Pictures are not part of the copy; repeat everything else in the records exactly.

-------- MATERIAL FOR THE TASK

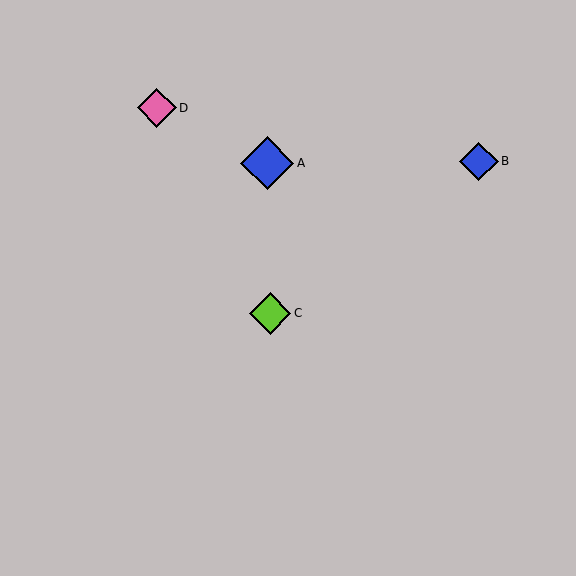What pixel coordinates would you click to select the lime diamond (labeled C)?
Click at (270, 314) to select the lime diamond C.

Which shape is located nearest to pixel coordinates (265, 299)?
The lime diamond (labeled C) at (270, 314) is nearest to that location.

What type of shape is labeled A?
Shape A is a blue diamond.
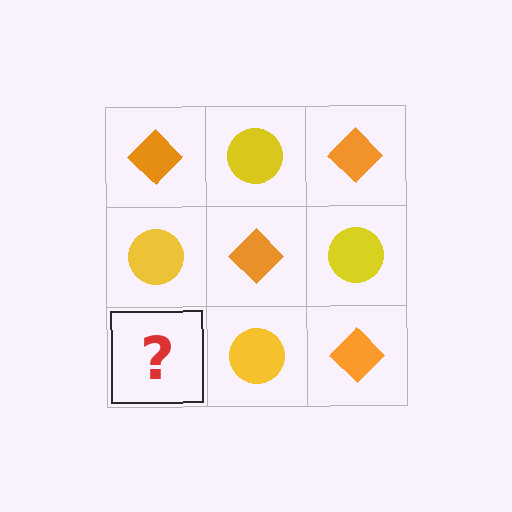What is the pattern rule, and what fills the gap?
The rule is that it alternates orange diamond and yellow circle in a checkerboard pattern. The gap should be filled with an orange diamond.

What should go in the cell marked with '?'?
The missing cell should contain an orange diamond.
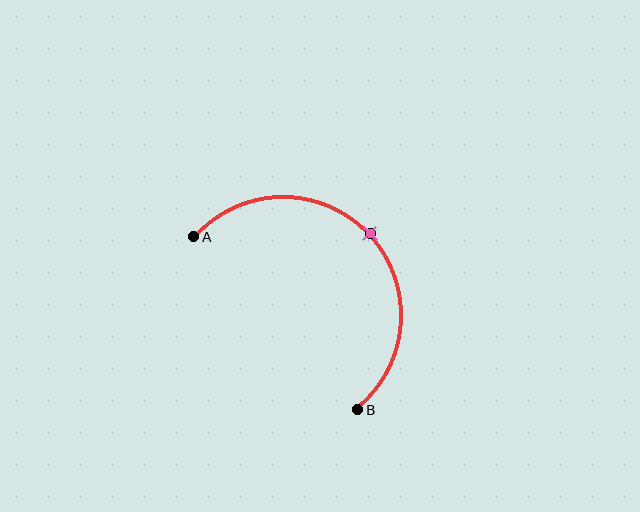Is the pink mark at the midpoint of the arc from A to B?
Yes. The pink mark lies on the arc at equal arc-length from both A and B — it is the arc midpoint.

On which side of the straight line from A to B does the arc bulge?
The arc bulges above and to the right of the straight line connecting A and B.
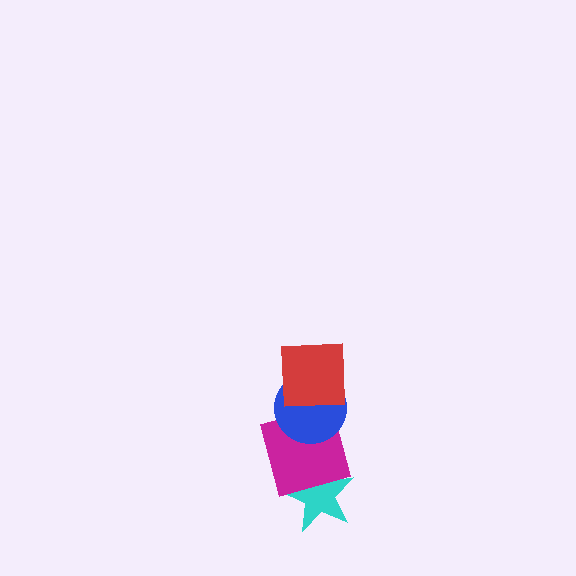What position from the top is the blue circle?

----------------

__PROBLEM SOLUTION__:
What pixel coordinates would you click to select the lime diamond (labeled C)?
Click at (270, 314) to select the lime diamond C.

Which shape is located nearest to pixel coordinates (265, 299)?
The lime diamond (labeled C) at (270, 314) is nearest to that location.

What type of shape is labeled A?
Shape A is a blue diamond.
What is the pattern rule, and what fills the gap?
The rule is that it alternates orange diamond and yellow circle in a checkerboard pattern. The gap should be filled with an orange diamond.

What should go in the cell marked with '?'?
The missing cell should contain an orange diamond.
Is the pink mark at the midpoint of the arc from A to B?
Yes. The pink mark lies on the arc at equal arc-length from both A and B — it is the arc midpoint.

On which side of the straight line from A to B does the arc bulge?
The arc bulges above and to the right of the straight line connecting A and B.
What position from the top is the blue circle?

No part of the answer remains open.